DO THIS: Transcribe every line exactly. Leave the pictures behind.

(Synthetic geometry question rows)
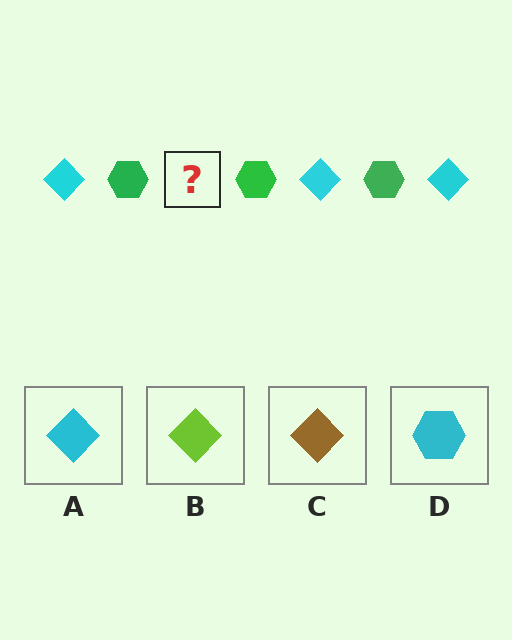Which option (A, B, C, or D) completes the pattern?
A.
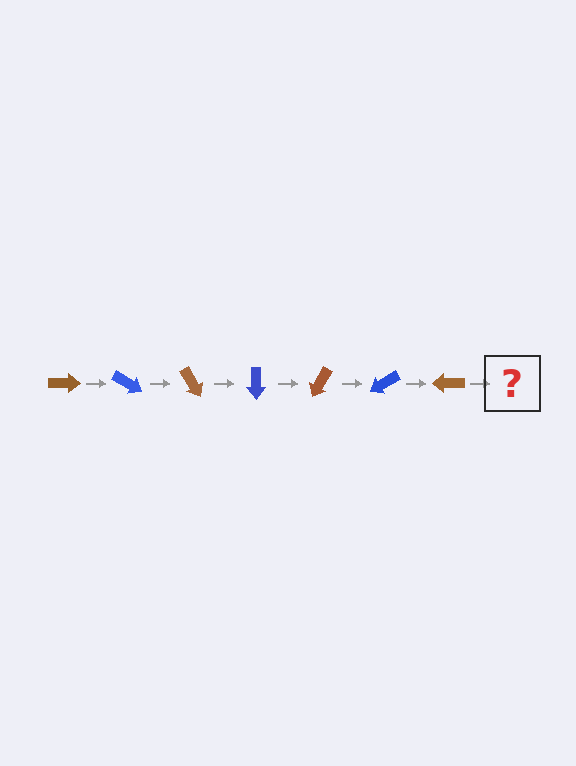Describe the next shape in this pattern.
It should be a blue arrow, rotated 210 degrees clockwise from the start.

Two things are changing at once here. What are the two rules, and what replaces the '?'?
The two rules are that it rotates 30 degrees clockwise each step and the color cycles through brown and blue. The '?' should be a blue arrow, rotated 210 degrees clockwise from the start.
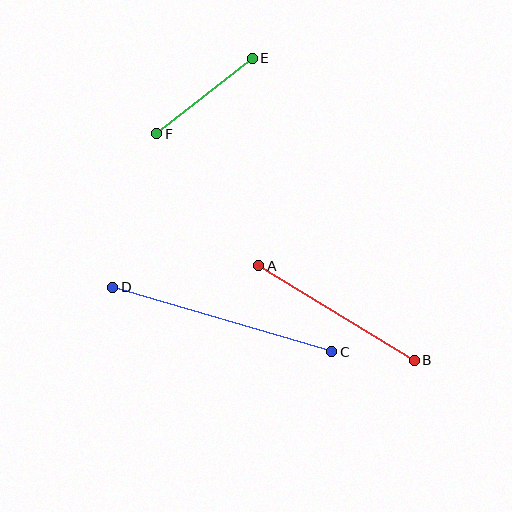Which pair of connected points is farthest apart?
Points C and D are farthest apart.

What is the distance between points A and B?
The distance is approximately 182 pixels.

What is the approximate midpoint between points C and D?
The midpoint is at approximately (222, 320) pixels.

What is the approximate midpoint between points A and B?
The midpoint is at approximately (336, 313) pixels.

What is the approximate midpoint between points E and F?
The midpoint is at approximately (204, 96) pixels.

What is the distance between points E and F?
The distance is approximately 122 pixels.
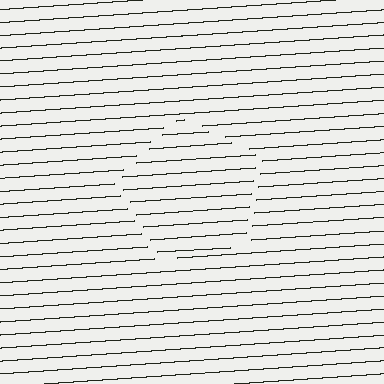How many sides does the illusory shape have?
5 sides — the line-ends trace a pentagon.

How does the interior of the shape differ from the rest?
The interior of the shape contains the same grating, shifted by half a period — the contour is defined by the phase discontinuity where line-ends from the inner and outer gratings abut.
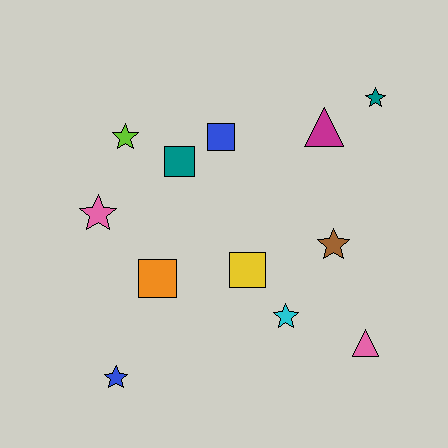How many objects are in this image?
There are 12 objects.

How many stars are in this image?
There are 6 stars.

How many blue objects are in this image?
There are 2 blue objects.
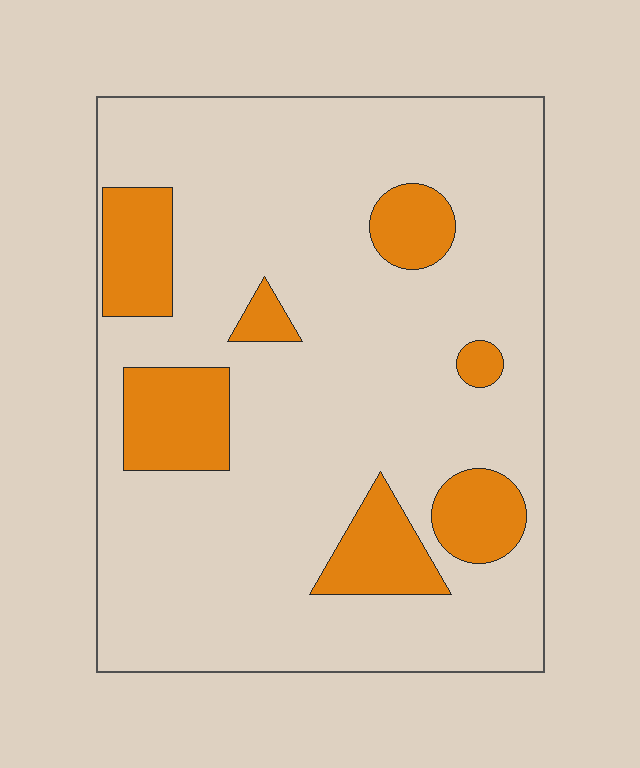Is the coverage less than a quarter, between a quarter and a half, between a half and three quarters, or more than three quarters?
Less than a quarter.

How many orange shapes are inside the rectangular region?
7.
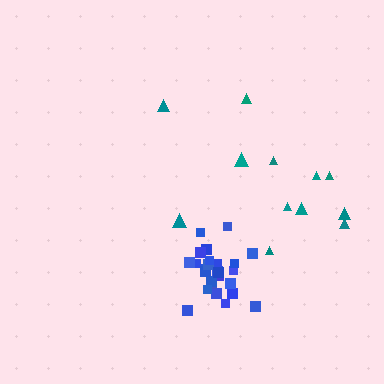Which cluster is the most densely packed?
Blue.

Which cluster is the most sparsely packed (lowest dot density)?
Teal.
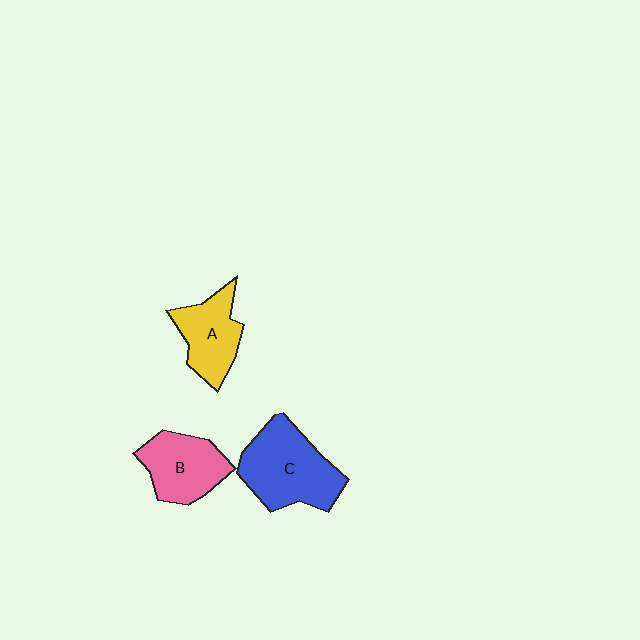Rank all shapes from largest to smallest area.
From largest to smallest: C (blue), B (pink), A (yellow).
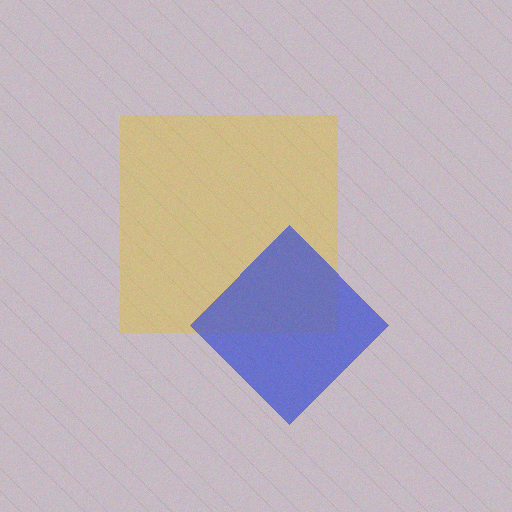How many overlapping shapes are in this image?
There are 2 overlapping shapes in the image.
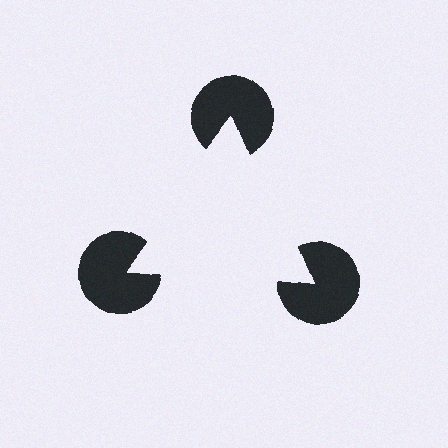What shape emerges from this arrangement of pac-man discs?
An illusory triangle — its edges are inferred from the aligned wedge cuts in the pac-man discs, not physically drawn.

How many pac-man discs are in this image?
There are 3 — one at each vertex of the illusory triangle.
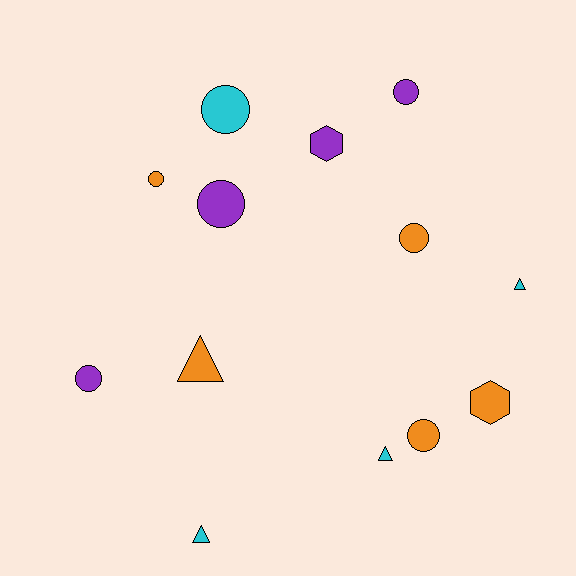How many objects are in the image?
There are 13 objects.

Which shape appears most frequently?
Circle, with 7 objects.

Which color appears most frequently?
Orange, with 5 objects.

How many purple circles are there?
There are 3 purple circles.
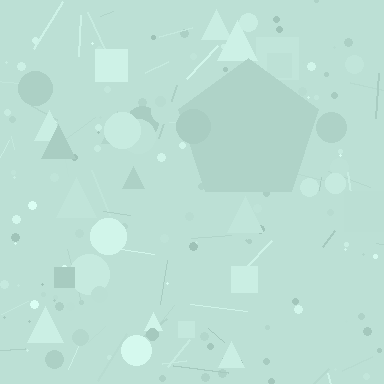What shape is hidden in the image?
A pentagon is hidden in the image.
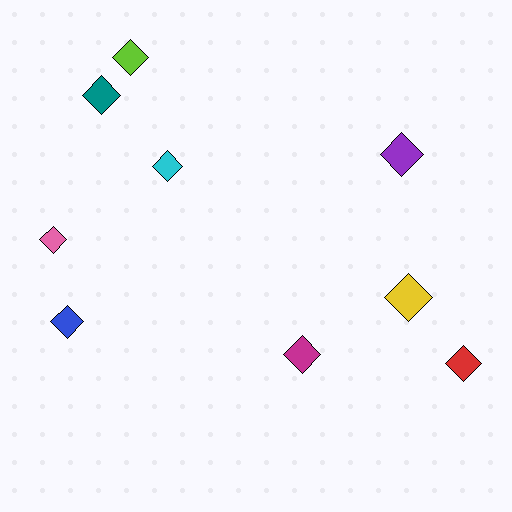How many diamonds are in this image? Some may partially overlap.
There are 9 diamonds.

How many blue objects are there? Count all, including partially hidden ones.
There is 1 blue object.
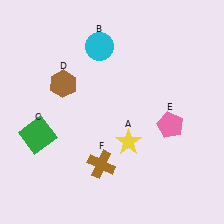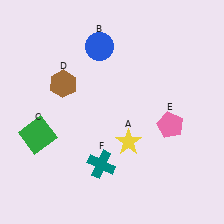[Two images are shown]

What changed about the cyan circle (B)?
In Image 1, B is cyan. In Image 2, it changed to blue.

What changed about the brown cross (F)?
In Image 1, F is brown. In Image 2, it changed to teal.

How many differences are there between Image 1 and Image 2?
There are 2 differences between the two images.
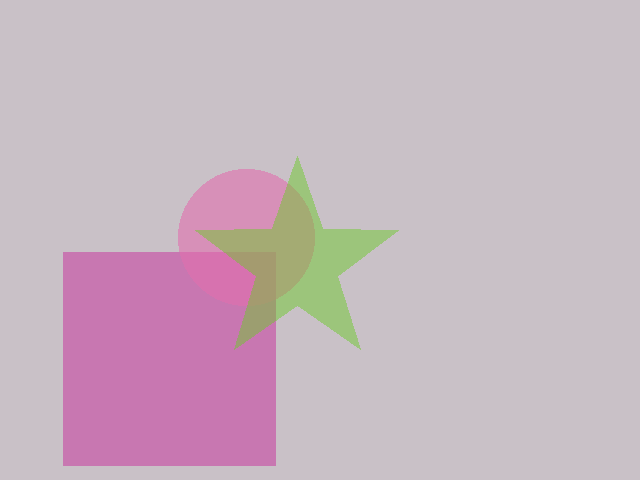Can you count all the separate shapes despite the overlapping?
Yes, there are 3 separate shapes.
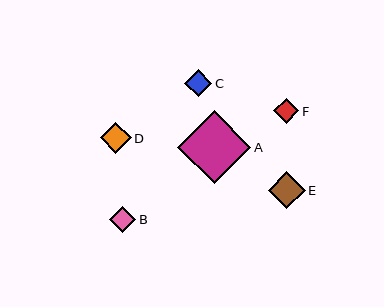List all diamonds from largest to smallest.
From largest to smallest: A, E, D, C, B, F.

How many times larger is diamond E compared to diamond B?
Diamond E is approximately 1.4 times the size of diamond B.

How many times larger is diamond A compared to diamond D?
Diamond A is approximately 2.3 times the size of diamond D.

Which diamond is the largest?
Diamond A is the largest with a size of approximately 73 pixels.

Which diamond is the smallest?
Diamond F is the smallest with a size of approximately 25 pixels.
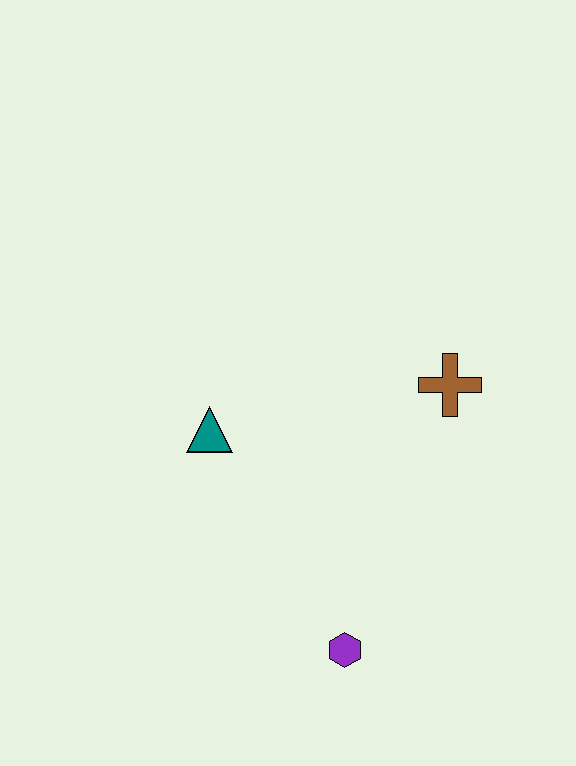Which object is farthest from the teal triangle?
The purple hexagon is farthest from the teal triangle.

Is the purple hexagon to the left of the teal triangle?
No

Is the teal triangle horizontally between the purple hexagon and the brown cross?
No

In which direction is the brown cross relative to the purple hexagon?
The brown cross is above the purple hexagon.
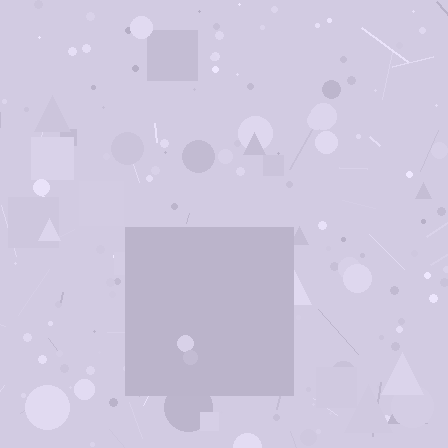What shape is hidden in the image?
A square is hidden in the image.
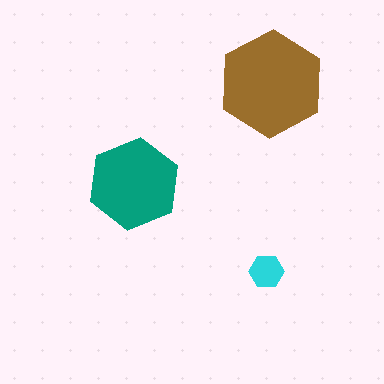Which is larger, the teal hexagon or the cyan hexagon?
The teal one.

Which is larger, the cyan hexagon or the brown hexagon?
The brown one.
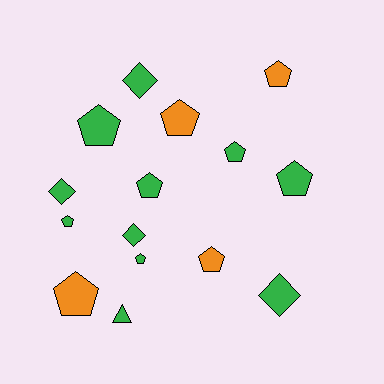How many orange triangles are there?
There are no orange triangles.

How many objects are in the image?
There are 15 objects.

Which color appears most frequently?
Green, with 11 objects.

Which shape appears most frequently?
Pentagon, with 10 objects.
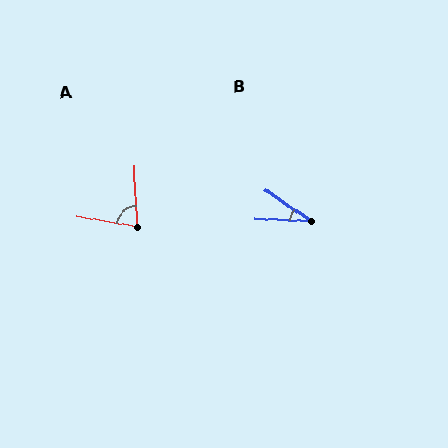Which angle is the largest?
A, at approximately 79 degrees.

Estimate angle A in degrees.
Approximately 79 degrees.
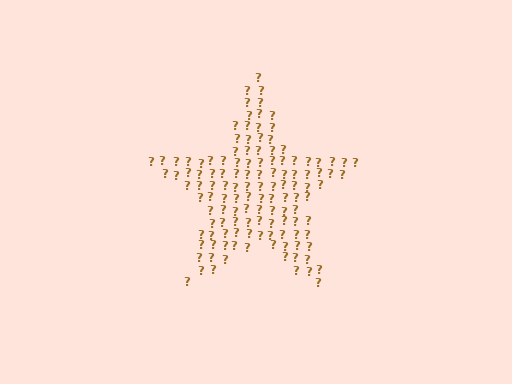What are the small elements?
The small elements are question marks.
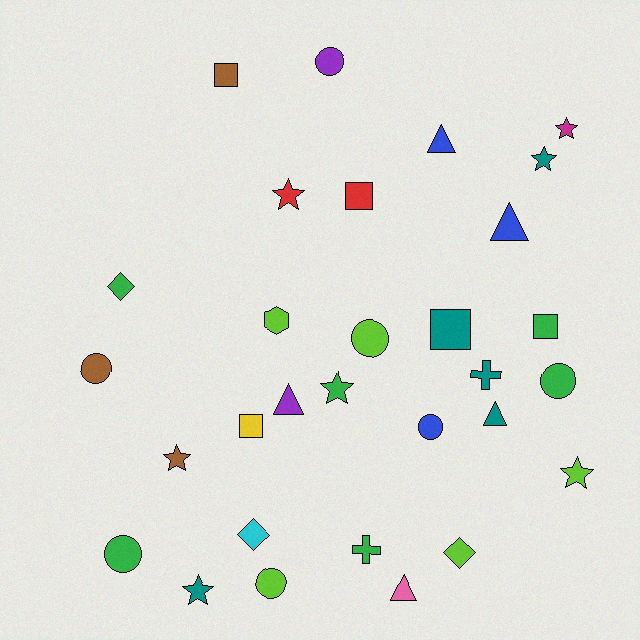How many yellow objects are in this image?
There is 1 yellow object.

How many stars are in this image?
There are 7 stars.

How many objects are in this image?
There are 30 objects.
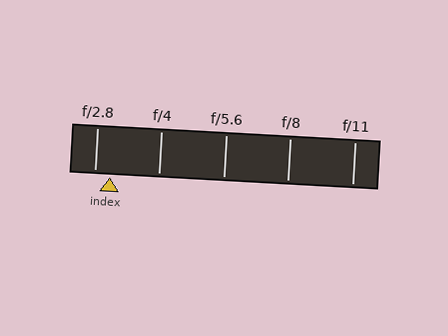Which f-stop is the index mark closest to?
The index mark is closest to f/2.8.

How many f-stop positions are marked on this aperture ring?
There are 5 f-stop positions marked.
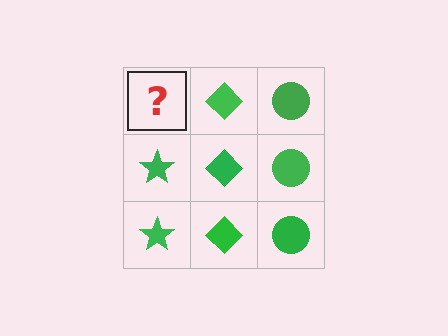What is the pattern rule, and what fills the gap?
The rule is that each column has a consistent shape. The gap should be filled with a green star.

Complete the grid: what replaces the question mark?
The question mark should be replaced with a green star.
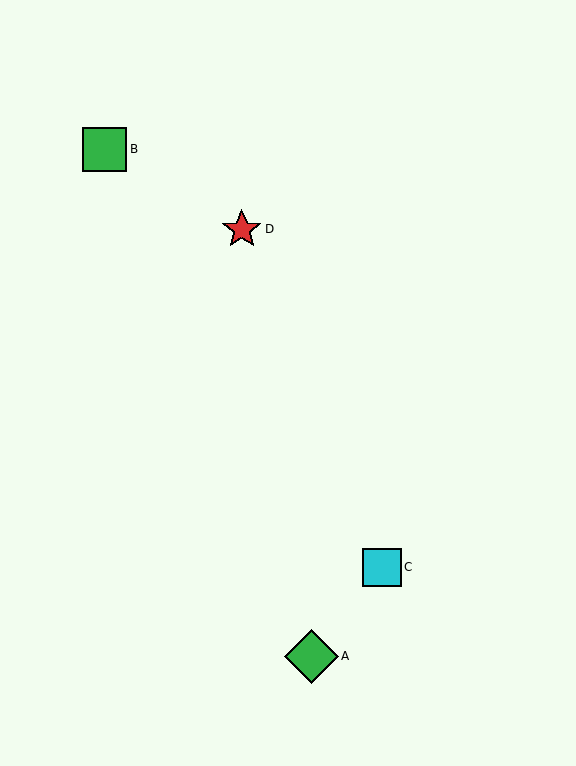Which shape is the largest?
The green square (labeled B) is the largest.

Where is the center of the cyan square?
The center of the cyan square is at (382, 567).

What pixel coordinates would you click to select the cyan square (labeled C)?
Click at (382, 567) to select the cyan square C.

ANSWER FOR THE TASK:
Which option (A, B, C, or D) completes the pattern?
A.
Describe the next shape in this pattern.
It should be a blue arrow, rotated 210 degrees clockwise from the start.

Two things are changing at once here. What are the two rules, and what replaces the '?'?
The two rules are that it rotates 30 degrees clockwise each step and the color cycles through brown and blue. The '?' should be a blue arrow, rotated 210 degrees clockwise from the start.
Which pair of connected points is farthest apart?
Points C and D are farthest apart.

What is the distance between points A and B?
The distance is approximately 182 pixels.

What is the approximate midpoint between points C and D?
The midpoint is at approximately (222, 320) pixels.

What is the approximate midpoint between points A and B?
The midpoint is at approximately (336, 313) pixels.

What is the approximate midpoint between points E and F?
The midpoint is at approximately (204, 96) pixels.

What is the distance between points E and F?
The distance is approximately 122 pixels.
How many sides does the illusory shape have?
5 sides — the line-ends trace a pentagon.

How does the interior of the shape differ from the rest?
The interior of the shape contains the same grating, shifted by half a period — the contour is defined by the phase discontinuity where line-ends from the inner and outer gratings abut.
How many objects are in this image?
There are 12 objects.

How many stars are in this image?
There are 6 stars.

How many blue objects are in this image?
There are 2 blue objects.
Is the coverage less than a quarter, between a quarter and a half, between a half and three quarters, or more than three quarters?
Less than a quarter.

How many orange shapes are inside the rectangular region?
7.
Which cluster is the most densely packed?
Blue.

Which cluster is the most sparsely packed (lowest dot density)?
Teal.
Rank all shapes from largest to smallest area.
From largest to smallest: C (blue), B (pink), A (yellow).
How many overlapping shapes are in this image?
There are 2 overlapping shapes in the image.
What shape emerges from this arrangement of pac-man discs?
An illusory triangle — its edges are inferred from the aligned wedge cuts in the pac-man discs, not physically drawn.

How many pac-man discs are in this image?
There are 3 — one at each vertex of the illusory triangle.
How many objects are in the image?
There are 13 objects.

Which shape appears most frequently?
Circle, with 7 objects.

Which color appears most frequently?
Orange, with 5 objects.

How many purple circles are there?
There are 3 purple circles.
What shape is hidden in the image?
A pentagon is hidden in the image.
How many diamonds are in this image? Some may partially overlap.
There are 9 diamonds.

How many blue objects are there? Count all, including partially hidden ones.
There is 1 blue object.
[Two images are shown]

What changed about the cyan circle (B)?
In Image 1, B is cyan. In Image 2, it changed to blue.

What changed about the brown cross (F)?
In Image 1, F is brown. In Image 2, it changed to teal.

How many differences are there between Image 1 and Image 2?
There are 2 differences between the two images.
Can you count all the separate shapes despite the overlapping?
Yes, there are 3 separate shapes.
List all diamonds from largest to smallest.
From largest to smallest: A, E, D, C, B, F.

How many times larger is diamond E compared to diamond B?
Diamond E is approximately 1.4 times the size of diamond B.

How many times larger is diamond A compared to diamond D?
Diamond A is approximately 2.3 times the size of diamond D.

Which diamond is the largest?
Diamond A is the largest with a size of approximately 73 pixels.

Which diamond is the smallest?
Diamond F is the smallest with a size of approximately 25 pixels.
Which object is farthest from the teal triangle?
The purple hexagon is farthest from the teal triangle.

Is the purple hexagon to the left of the teal triangle?
No

Is the teal triangle horizontally between the purple hexagon and the brown cross?
No

In which direction is the brown cross relative to the purple hexagon?
The brown cross is above the purple hexagon.
What shape is hidden in the image?
A square is hidden in the image.
Which is larger, the teal hexagon or the cyan hexagon?
The teal one.

Which is larger, the cyan hexagon or the brown hexagon?
The brown one.
How many orange triangles are there?
There are no orange triangles.

How many objects are in the image?
There are 15 objects.

Which color appears most frequently?
Green, with 11 objects.

Which shape appears most frequently?
Pentagon, with 10 objects.
Which angle is the largest?
A, at approximately 79 degrees.

Estimate angle A in degrees.
Approximately 79 degrees.
What are the small elements?
The small elements are question marks.
How many yellow objects are in this image?
There is 1 yellow object.

How many stars are in this image?
There are 7 stars.

How many objects are in this image?
There are 30 objects.
Which f-stop is the index mark closest to?
The index mark is closest to f/2.8.

How many f-stop positions are marked on this aperture ring?
There are 5 f-stop positions marked.
What is the pattern rule, and what fills the gap?
The rule is that each column has a consistent shape. The gap should be filled with a green star.

Complete the grid: what replaces the question mark?
The question mark should be replaced with a green star.
Which shape is the largest?
The green square (labeled B) is the largest.

Where is the center of the cyan square?
The center of the cyan square is at (382, 567).

What pixel coordinates would you click to select the cyan square (labeled C)?
Click at (382, 567) to select the cyan square C.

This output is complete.